▼

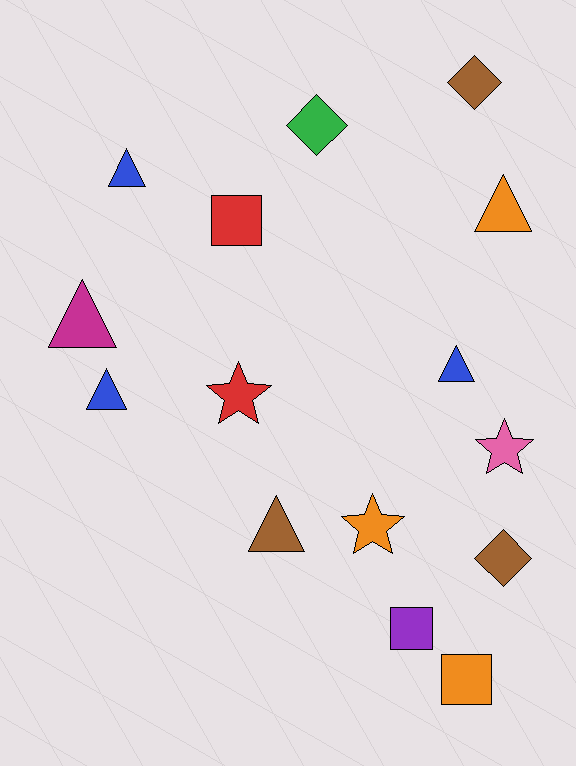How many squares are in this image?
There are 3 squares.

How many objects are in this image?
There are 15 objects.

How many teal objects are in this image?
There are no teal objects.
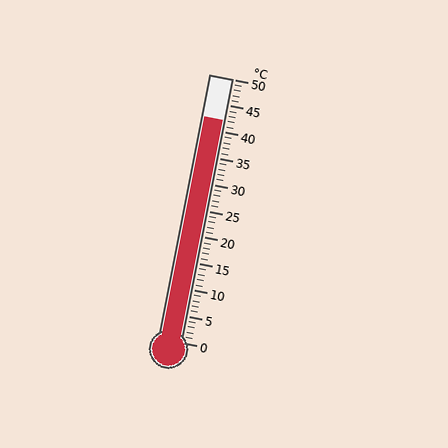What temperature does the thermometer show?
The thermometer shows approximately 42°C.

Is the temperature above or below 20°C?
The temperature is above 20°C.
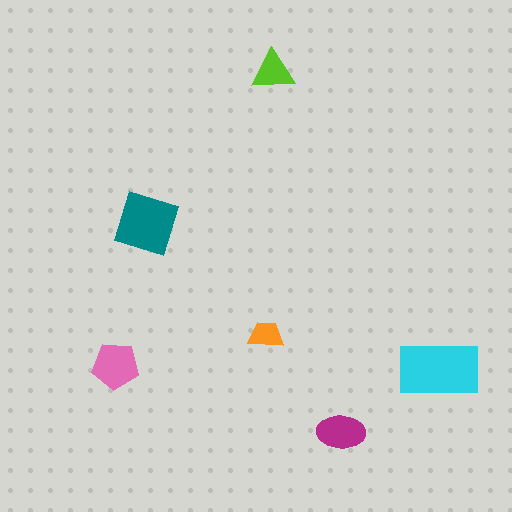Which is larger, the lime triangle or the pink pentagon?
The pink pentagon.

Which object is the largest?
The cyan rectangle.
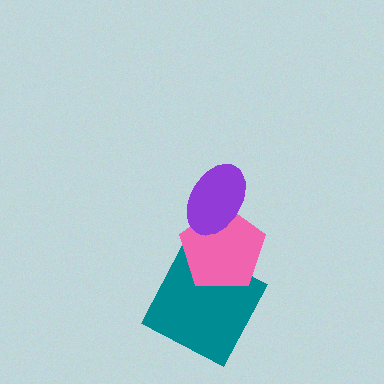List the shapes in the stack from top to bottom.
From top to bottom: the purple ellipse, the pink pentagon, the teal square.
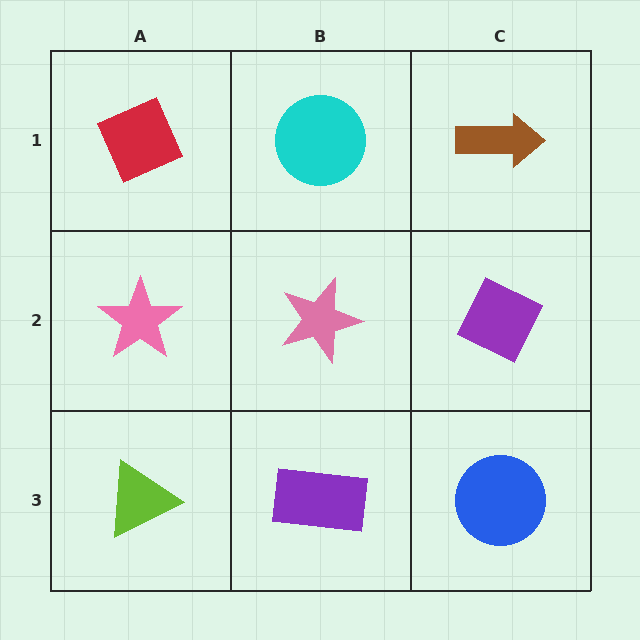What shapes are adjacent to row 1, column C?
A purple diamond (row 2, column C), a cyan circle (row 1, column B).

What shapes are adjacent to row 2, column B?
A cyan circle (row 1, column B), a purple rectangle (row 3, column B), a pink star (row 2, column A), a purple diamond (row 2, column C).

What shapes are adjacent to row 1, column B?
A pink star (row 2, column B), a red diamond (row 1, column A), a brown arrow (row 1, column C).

▲

### Written request
Pictures are to be left out; all else in the entries above is to be quoted exactly.

### Task solution
How many squares are in this image?
There are 3 squares.

How many objects are in this image?
There are 15 objects.

How many teal objects are in this image?
There are no teal objects.
What temperature does the thermometer show?
The thermometer shows approximately 42°C.

Is the temperature above or below 20°C?
The temperature is above 20°C.
Which is larger, the lime triangle or the pink pentagon?
The pink pentagon.

Which object is the largest?
The cyan rectangle.
List the shapes in the stack from top to bottom.
From top to bottom: the purple ellipse, the pink pentagon, the teal square.
What shapes are adjacent to row 1, column C?
A purple diamond (row 2, column C), a cyan circle (row 1, column B).

What shapes are adjacent to row 2, column B?
A cyan circle (row 1, column B), a purple rectangle (row 3, column B), a pink star (row 2, column A), a purple diamond (row 2, column C).

What shapes are adjacent to row 1, column B?
A pink star (row 2, column B), a red diamond (row 1, column A), a brown arrow (row 1, column C).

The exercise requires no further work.